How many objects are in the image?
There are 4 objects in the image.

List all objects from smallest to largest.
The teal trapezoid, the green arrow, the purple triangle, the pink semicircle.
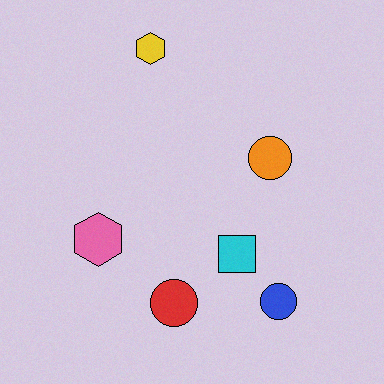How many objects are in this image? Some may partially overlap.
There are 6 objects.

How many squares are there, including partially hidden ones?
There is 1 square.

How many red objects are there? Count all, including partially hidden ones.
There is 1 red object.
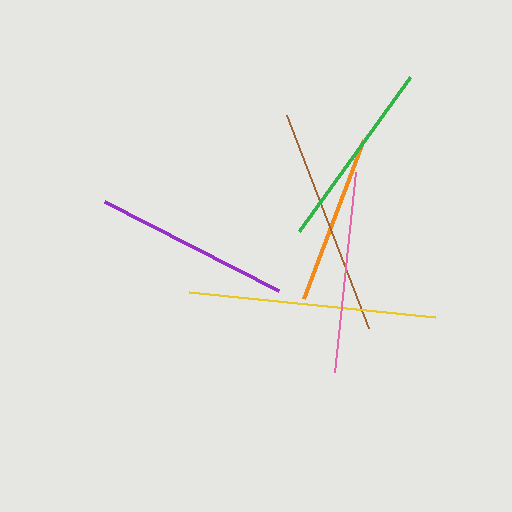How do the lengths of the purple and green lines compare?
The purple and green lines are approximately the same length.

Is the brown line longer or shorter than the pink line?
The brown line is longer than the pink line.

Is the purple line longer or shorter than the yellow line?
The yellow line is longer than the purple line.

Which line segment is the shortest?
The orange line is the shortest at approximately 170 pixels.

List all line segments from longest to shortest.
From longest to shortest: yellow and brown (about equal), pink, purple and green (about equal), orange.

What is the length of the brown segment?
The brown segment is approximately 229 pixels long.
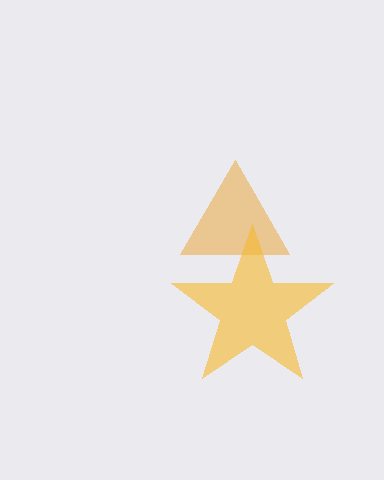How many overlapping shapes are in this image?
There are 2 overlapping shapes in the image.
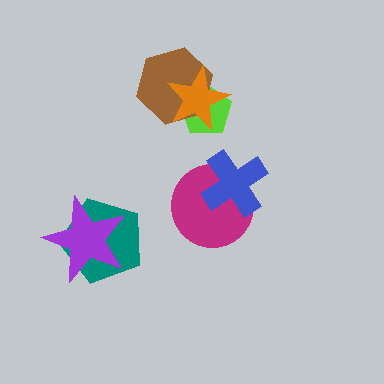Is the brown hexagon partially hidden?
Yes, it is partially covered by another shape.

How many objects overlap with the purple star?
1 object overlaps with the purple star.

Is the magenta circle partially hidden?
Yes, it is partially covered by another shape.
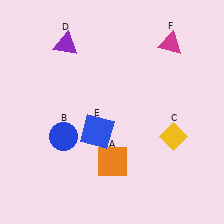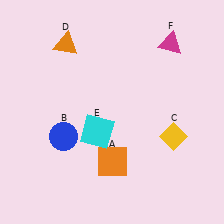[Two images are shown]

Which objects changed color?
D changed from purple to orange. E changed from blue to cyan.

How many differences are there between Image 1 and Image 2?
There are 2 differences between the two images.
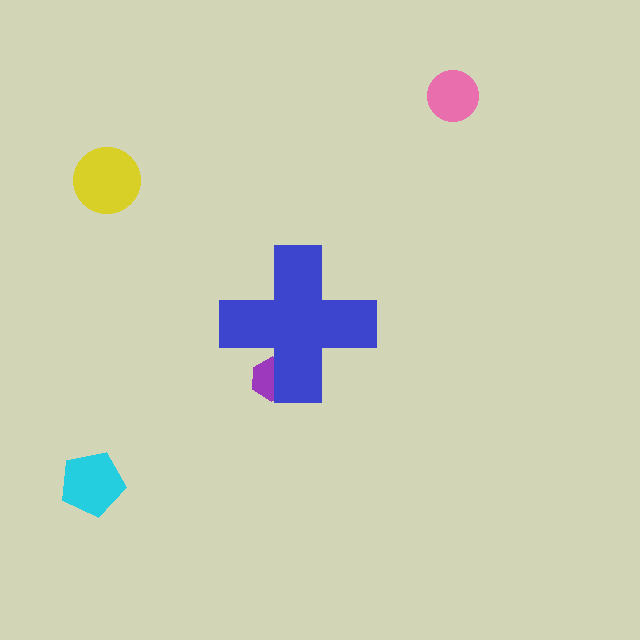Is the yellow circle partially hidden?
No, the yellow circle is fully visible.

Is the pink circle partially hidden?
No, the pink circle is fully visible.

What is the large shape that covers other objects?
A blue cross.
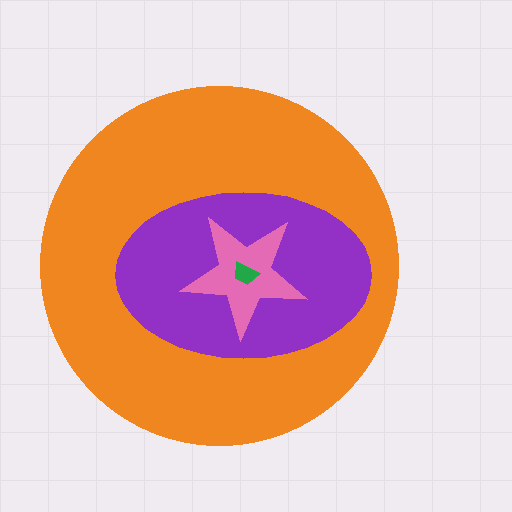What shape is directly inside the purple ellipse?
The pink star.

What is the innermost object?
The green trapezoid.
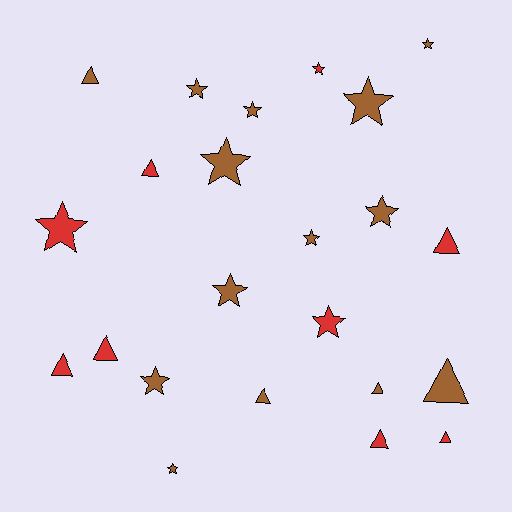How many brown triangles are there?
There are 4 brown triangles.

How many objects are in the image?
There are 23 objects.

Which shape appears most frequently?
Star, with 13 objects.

########

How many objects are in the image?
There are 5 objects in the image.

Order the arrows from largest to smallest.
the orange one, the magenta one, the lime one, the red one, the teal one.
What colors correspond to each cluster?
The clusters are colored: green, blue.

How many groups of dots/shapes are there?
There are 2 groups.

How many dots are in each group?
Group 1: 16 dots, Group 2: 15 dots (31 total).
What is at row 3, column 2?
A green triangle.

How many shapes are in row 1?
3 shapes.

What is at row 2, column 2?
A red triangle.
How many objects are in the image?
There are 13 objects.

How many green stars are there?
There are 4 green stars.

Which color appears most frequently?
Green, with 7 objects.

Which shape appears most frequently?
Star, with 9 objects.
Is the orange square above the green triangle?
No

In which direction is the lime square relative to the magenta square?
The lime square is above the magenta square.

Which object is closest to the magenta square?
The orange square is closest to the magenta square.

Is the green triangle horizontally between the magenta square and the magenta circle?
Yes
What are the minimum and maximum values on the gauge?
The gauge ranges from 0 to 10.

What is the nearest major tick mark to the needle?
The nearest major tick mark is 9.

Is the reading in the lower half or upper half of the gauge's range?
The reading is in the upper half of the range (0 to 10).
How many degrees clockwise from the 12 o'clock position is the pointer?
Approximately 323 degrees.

########

### Exercise brief
Copy nothing but the lines above from the one with "Which line segment is the shortest?" to the one with "[Two images are shown]", inclusive, word for word. Leave every picture out.

### Exercise solution
Which line segment is the shortest?
The orange line is the shortest at approximately 170 pixels.

List all line segments from longest to shortest.
From longest to shortest: yellow and brown (about equal), pink, purple and green (about equal), orange.

What is the length of the brown segment?
The brown segment is approximately 229 pixels long.
How many overlapping shapes are in this image?
There are 2 overlapping shapes in the image.
Is the brown hexagon partially hidden?
Yes, it is partially covered by another shape.

How many objects overlap with the purple star?
1 object overlaps with the purple star.

Is the magenta circle partially hidden?
Yes, it is partially covered by another shape.
[Two images are shown]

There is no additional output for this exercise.